## WHAT THE EXERCISE ASKS
Could you return each line from the one bearing "How many distinct shapes can you identify?" through the last line of the entries, exactly as it stands, with no pictures?

## SOURCE RECORDS
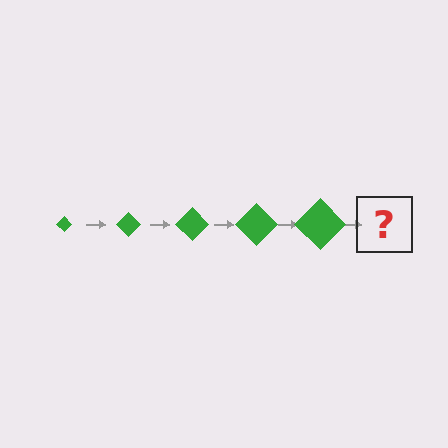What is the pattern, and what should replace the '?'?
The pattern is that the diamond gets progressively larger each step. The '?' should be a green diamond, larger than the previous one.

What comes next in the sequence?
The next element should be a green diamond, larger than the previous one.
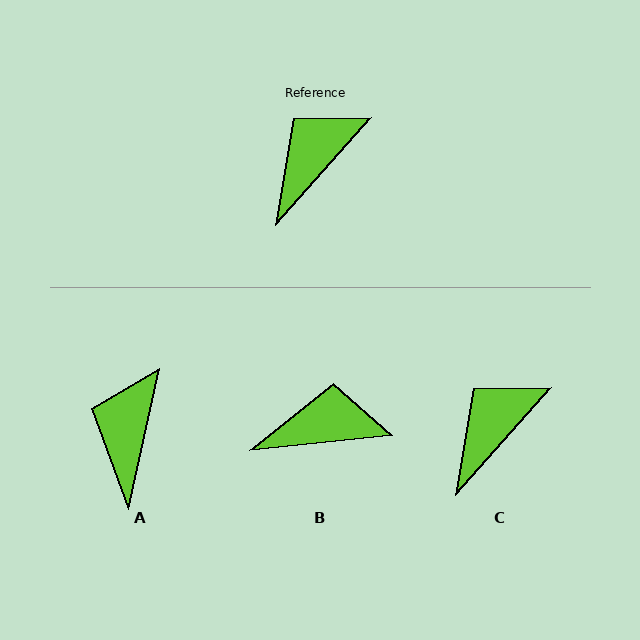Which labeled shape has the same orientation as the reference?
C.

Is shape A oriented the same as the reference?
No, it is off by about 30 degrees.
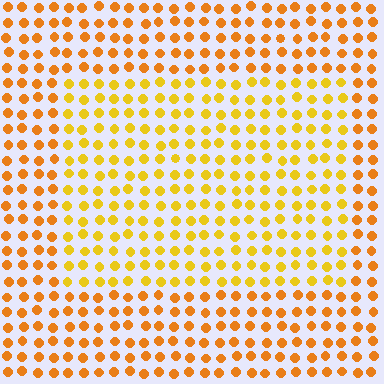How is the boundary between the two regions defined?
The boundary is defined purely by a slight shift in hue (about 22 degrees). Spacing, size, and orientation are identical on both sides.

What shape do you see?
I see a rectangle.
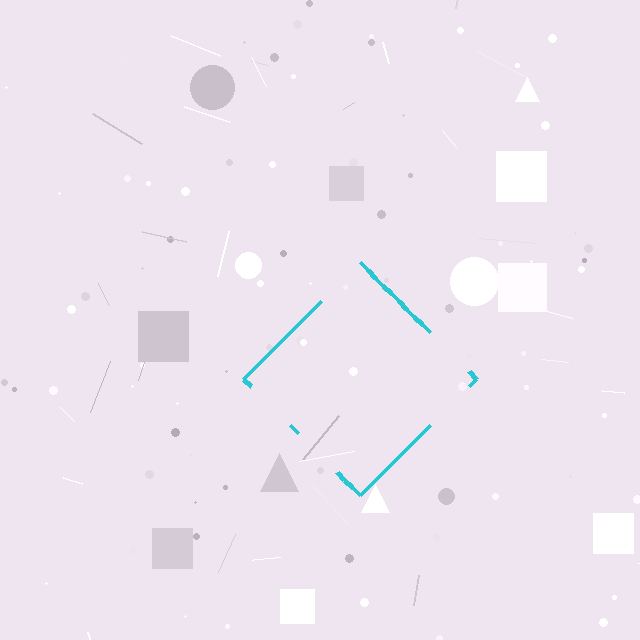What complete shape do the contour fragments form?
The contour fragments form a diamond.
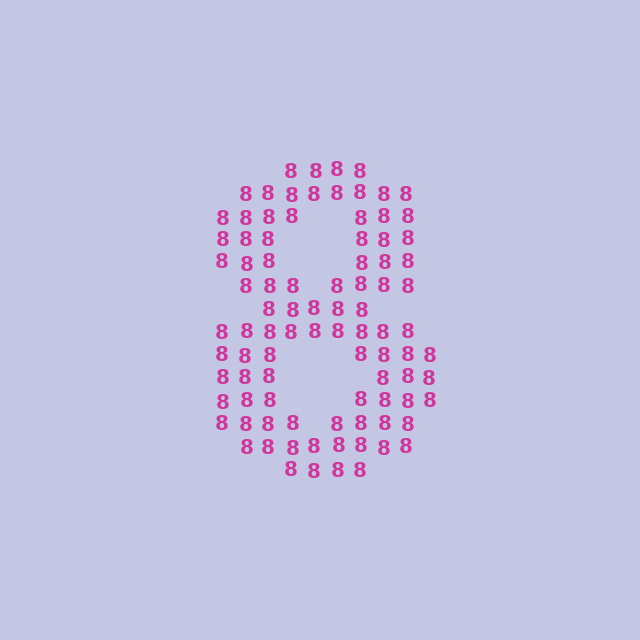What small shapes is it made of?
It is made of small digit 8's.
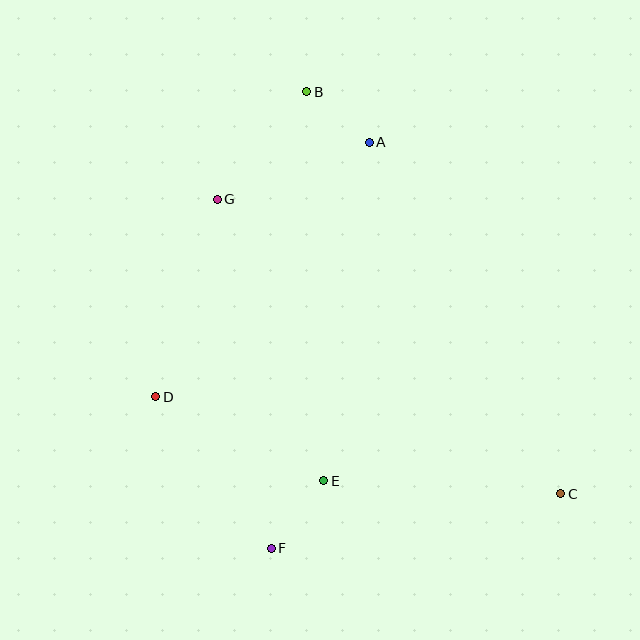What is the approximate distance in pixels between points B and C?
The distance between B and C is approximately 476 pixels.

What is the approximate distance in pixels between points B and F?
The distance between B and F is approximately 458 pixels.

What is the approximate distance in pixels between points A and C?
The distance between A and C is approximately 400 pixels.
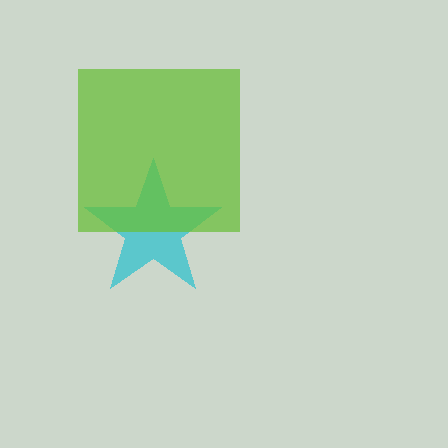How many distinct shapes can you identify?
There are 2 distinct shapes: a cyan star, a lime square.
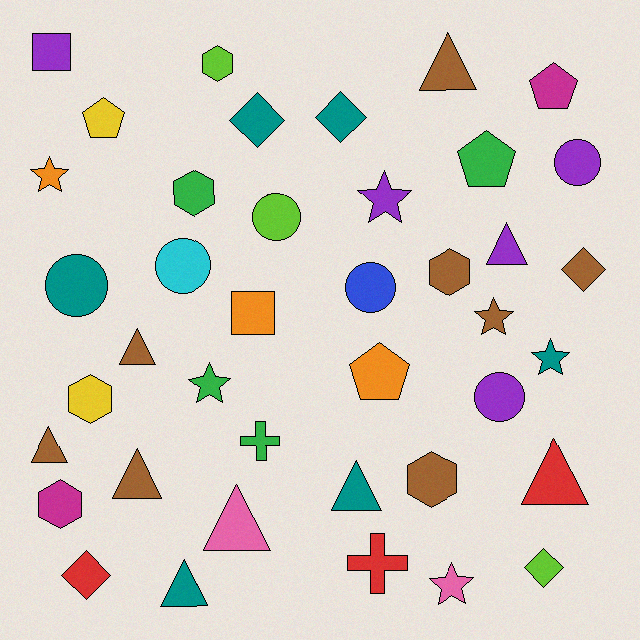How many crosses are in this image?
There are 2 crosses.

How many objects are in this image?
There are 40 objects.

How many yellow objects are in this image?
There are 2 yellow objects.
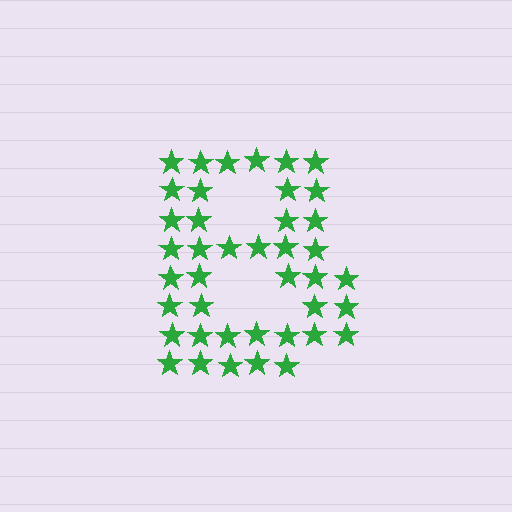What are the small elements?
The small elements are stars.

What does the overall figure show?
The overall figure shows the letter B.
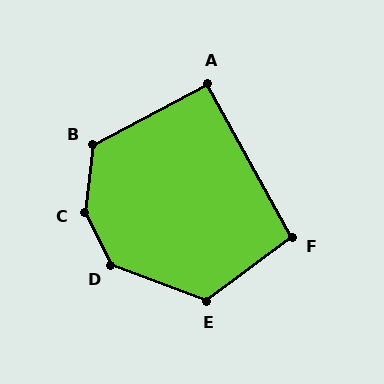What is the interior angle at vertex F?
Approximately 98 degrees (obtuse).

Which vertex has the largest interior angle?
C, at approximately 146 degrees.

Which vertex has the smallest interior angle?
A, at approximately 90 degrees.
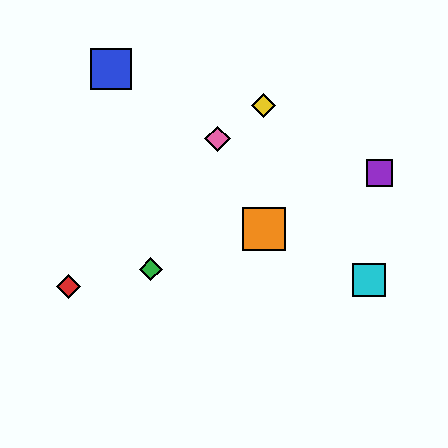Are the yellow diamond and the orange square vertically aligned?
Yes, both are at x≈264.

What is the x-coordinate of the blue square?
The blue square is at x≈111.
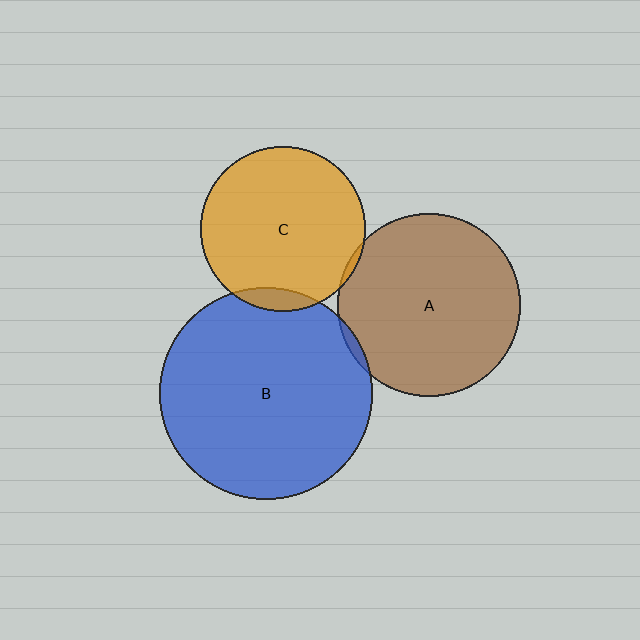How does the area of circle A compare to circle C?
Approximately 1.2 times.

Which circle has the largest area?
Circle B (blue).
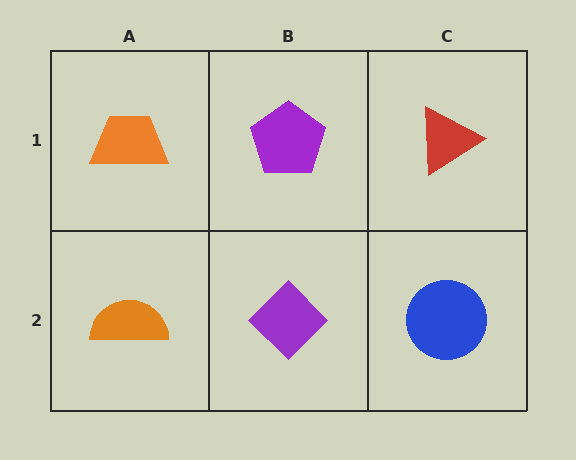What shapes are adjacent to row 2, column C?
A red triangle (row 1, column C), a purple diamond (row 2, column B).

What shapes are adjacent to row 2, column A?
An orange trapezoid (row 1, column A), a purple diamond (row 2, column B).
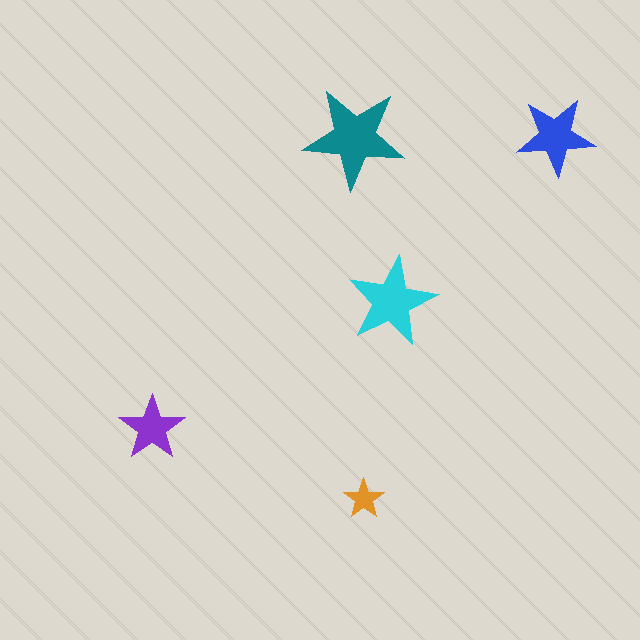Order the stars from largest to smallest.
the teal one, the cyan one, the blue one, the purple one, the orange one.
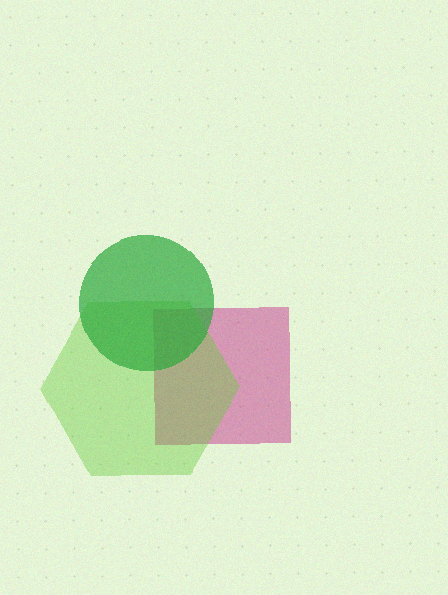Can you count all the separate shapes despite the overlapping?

## SOLUTION TO THE EXERCISE
How many distinct shapes can you identify?
There are 2 distinct shapes: a cyan star, a lime square.
How many crosses are in this image?
There are 2 crosses.

How many objects are in this image?
There are 40 objects.

How many yellow objects are in this image?
There are 2 yellow objects.
What are the small elements?
The small elements are stars.

What does the overall figure show?
The overall figure shows the letter B.
What is the interior angle at vertex F?
Approximately 98 degrees (obtuse).

Which vertex has the largest interior angle?
C, at approximately 146 degrees.

Which vertex has the smallest interior angle?
A, at approximately 90 degrees.
Are the yellow diamond and the orange square vertically aligned?
Yes, both are at x≈264.

What is the x-coordinate of the blue square?
The blue square is at x≈111.
How does the area of circle A compare to circle C?
Approximately 1.2 times.

Which circle has the largest area?
Circle B (blue).
What shapes are adjacent to row 2, column C?
A red triangle (row 1, column C), a purple diamond (row 2, column B).

What shapes are adjacent to row 2, column A?
An orange trapezoid (row 1, column A), a purple diamond (row 2, column B).
Order the stars from largest to smallest.
the teal one, the cyan one, the blue one, the purple one, the orange one.
Can you count all the separate shapes despite the overlapping?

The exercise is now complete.